Data lines >>
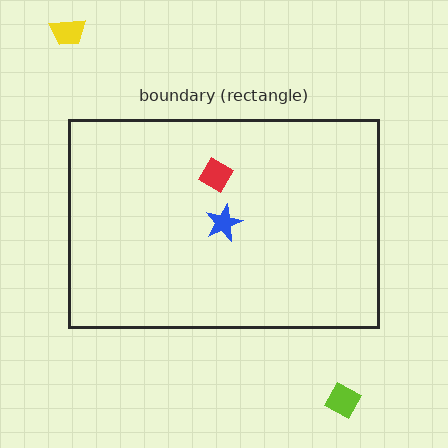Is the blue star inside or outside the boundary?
Inside.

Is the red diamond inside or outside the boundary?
Inside.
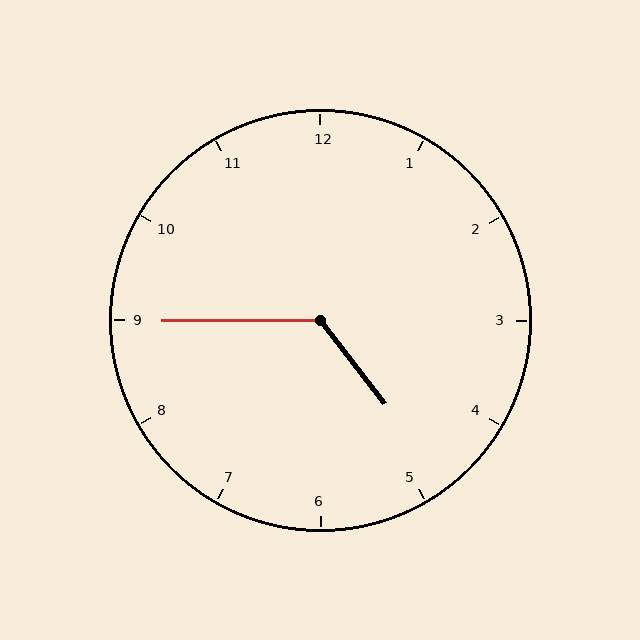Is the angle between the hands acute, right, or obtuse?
It is obtuse.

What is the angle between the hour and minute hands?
Approximately 128 degrees.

Requirements >>
Are you able to set down all the lines above exactly, without any pictures?

Reply to the task >>
Is the blue star inside or outside the boundary?
Inside.

Is the red diamond inside or outside the boundary?
Inside.
Is the angle between the hands acute, right, or obtuse?
It is obtuse.

What is the angle between the hour and minute hands?
Approximately 128 degrees.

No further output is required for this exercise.